§ **Problem requirements**
Every line from the one containing "Which region contains the yellow cross?" through the end of the listing below must be given again exactly, and nothing else; exclude pictures.

§ **Extracted records**
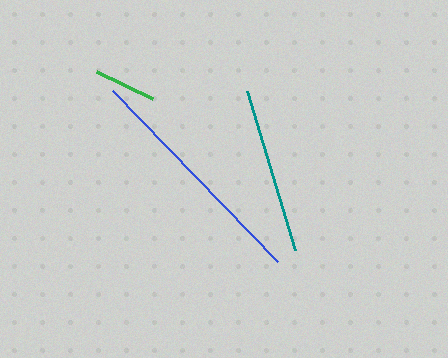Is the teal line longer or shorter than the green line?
The teal line is longer than the green line.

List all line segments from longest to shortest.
From longest to shortest: blue, teal, green.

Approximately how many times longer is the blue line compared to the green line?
The blue line is approximately 3.8 times the length of the green line.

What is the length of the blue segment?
The blue segment is approximately 238 pixels long.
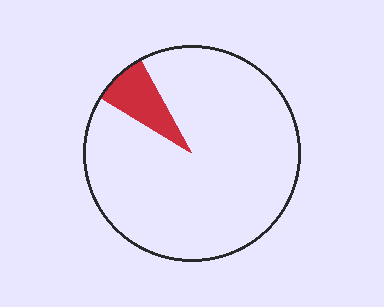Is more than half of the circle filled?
No.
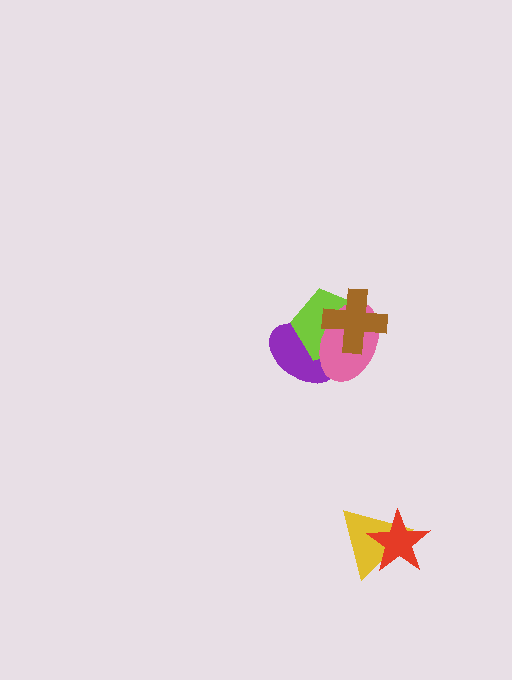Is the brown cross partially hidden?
No, no other shape covers it.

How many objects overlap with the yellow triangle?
1 object overlaps with the yellow triangle.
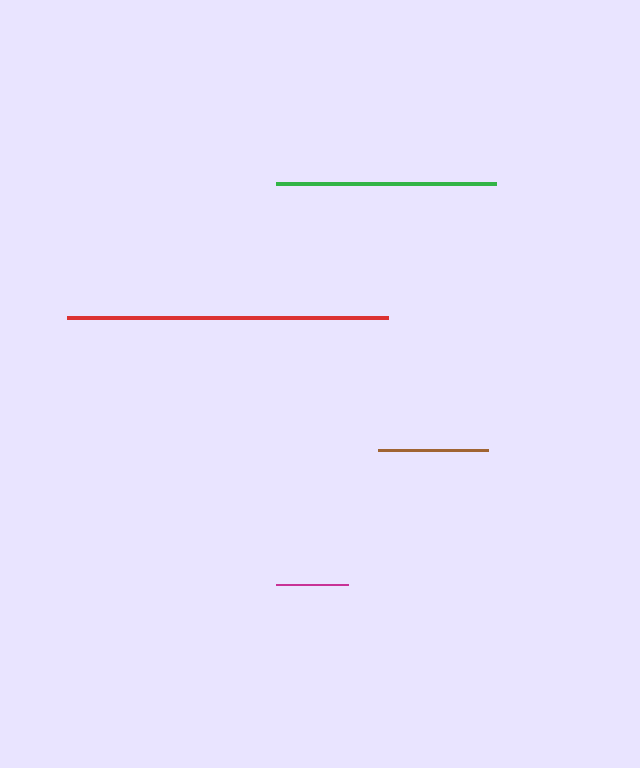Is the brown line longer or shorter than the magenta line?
The brown line is longer than the magenta line.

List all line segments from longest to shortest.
From longest to shortest: red, green, brown, magenta.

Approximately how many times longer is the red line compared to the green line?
The red line is approximately 1.5 times the length of the green line.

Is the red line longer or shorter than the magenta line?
The red line is longer than the magenta line.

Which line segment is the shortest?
The magenta line is the shortest at approximately 72 pixels.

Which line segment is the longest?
The red line is the longest at approximately 322 pixels.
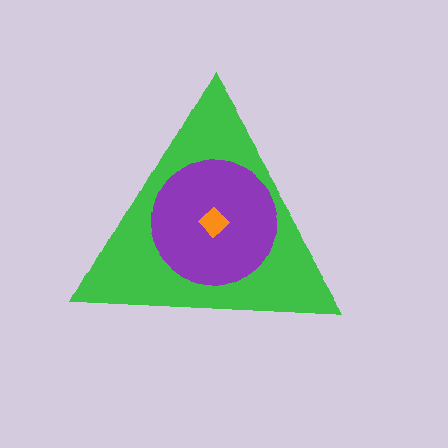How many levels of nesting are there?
3.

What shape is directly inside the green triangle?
The purple circle.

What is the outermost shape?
The green triangle.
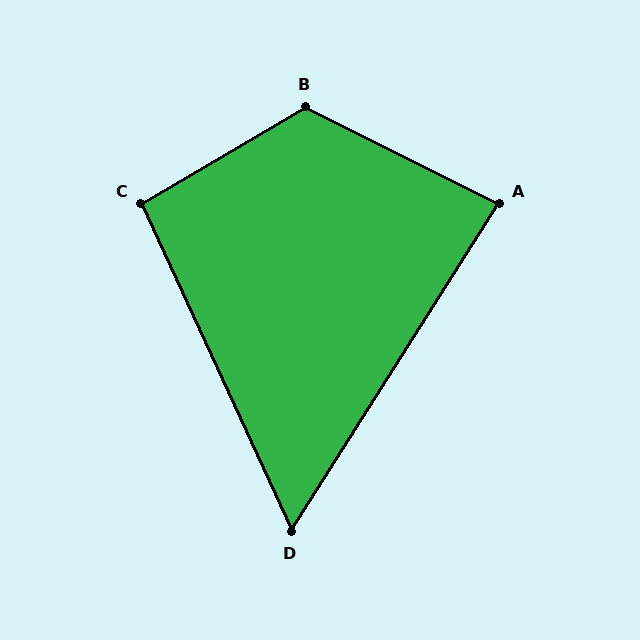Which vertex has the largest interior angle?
B, at approximately 123 degrees.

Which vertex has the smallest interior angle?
D, at approximately 57 degrees.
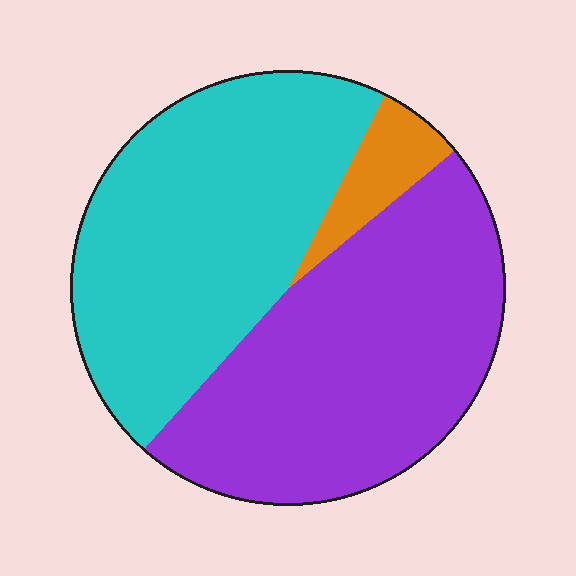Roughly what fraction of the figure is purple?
Purple covers 47% of the figure.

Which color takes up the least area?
Orange, at roughly 5%.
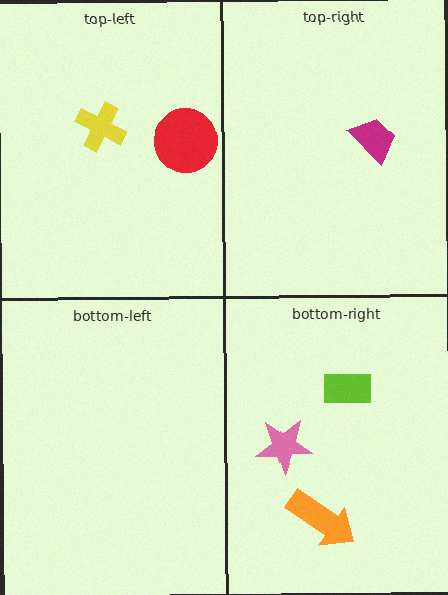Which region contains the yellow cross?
The top-left region.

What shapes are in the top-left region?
The red circle, the yellow cross.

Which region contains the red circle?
The top-left region.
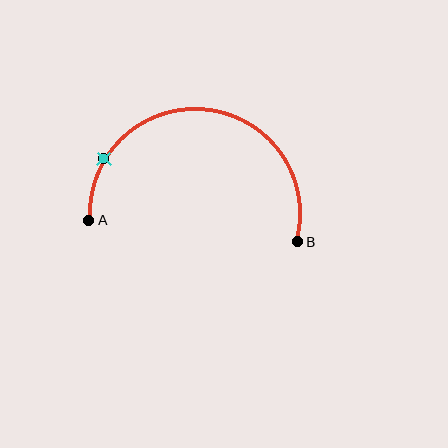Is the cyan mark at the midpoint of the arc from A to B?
No. The cyan mark lies on the arc but is closer to endpoint A. The arc midpoint would be at the point on the curve equidistant along the arc from both A and B.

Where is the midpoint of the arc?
The arc midpoint is the point on the curve farthest from the straight line joining A and B. It sits above that line.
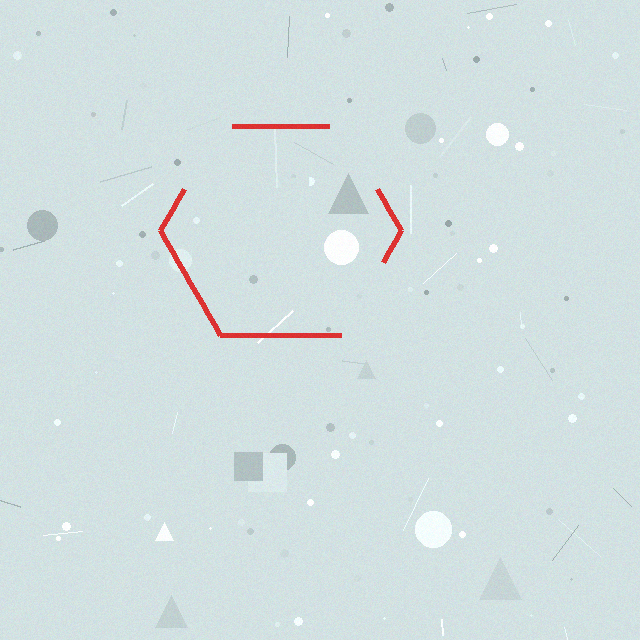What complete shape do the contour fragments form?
The contour fragments form a hexagon.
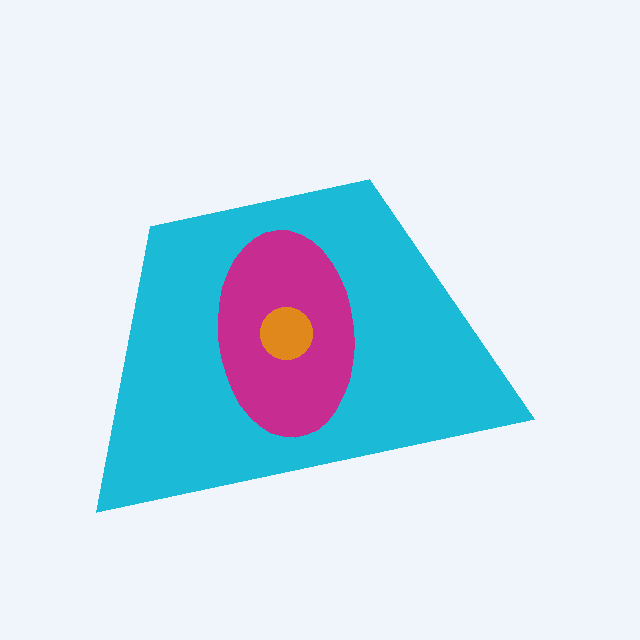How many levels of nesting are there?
3.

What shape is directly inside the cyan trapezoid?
The magenta ellipse.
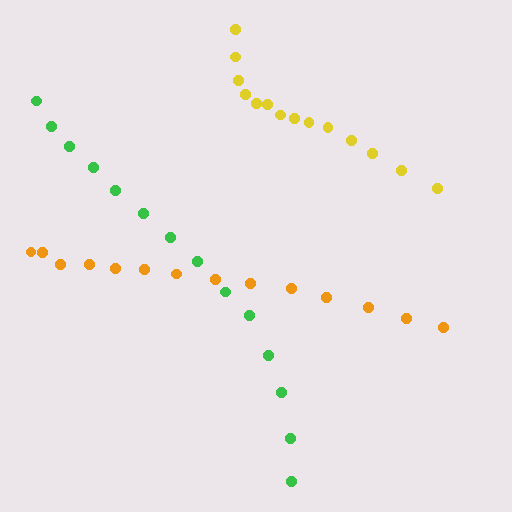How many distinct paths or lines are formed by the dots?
There are 3 distinct paths.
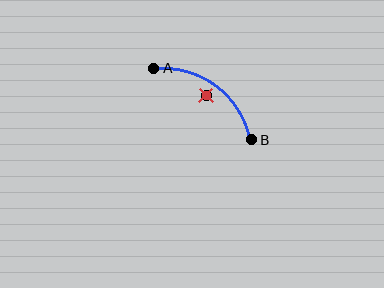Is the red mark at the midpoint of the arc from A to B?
No — the red mark does not lie on the arc at all. It sits slightly inside the curve.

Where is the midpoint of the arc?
The arc midpoint is the point on the curve farthest from the straight line joining A and B. It sits above and to the right of that line.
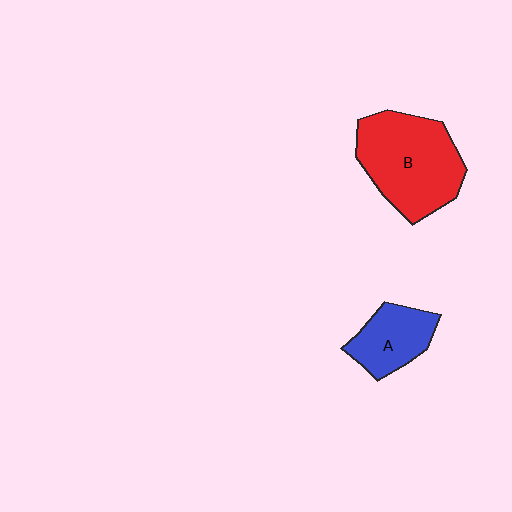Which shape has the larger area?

§ **Problem solution**
Which region contains the yellow cross?
The top-left region.

What shapes are in the top-left region?
The red circle, the yellow cross.

Which region contains the red circle?
The top-left region.
Is the cyan mark at the midpoint of the arc from A to B?
No. The cyan mark lies on the arc but is closer to endpoint A. The arc midpoint would be at the point on the curve equidistant along the arc from both A and B.

Where is the midpoint of the arc?
The arc midpoint is the point on the curve farthest from the straight line joining A and B. It sits above that line.
What complete shape do the contour fragments form?
The contour fragments form a hexagon.
How many levels of nesting are there?
3.

What shape is directly inside the cyan trapezoid?
The magenta ellipse.
How many distinct paths or lines are formed by the dots?
There are 3 distinct paths.
Is the red mark at the midpoint of the arc from A to B?
No — the red mark does not lie on the arc at all. It sits slightly inside the curve.

Where is the midpoint of the arc?
The arc midpoint is the point on the curve farthest from the straight line joining A and B. It sits above and to the right of that line.
Which shape has the larger area?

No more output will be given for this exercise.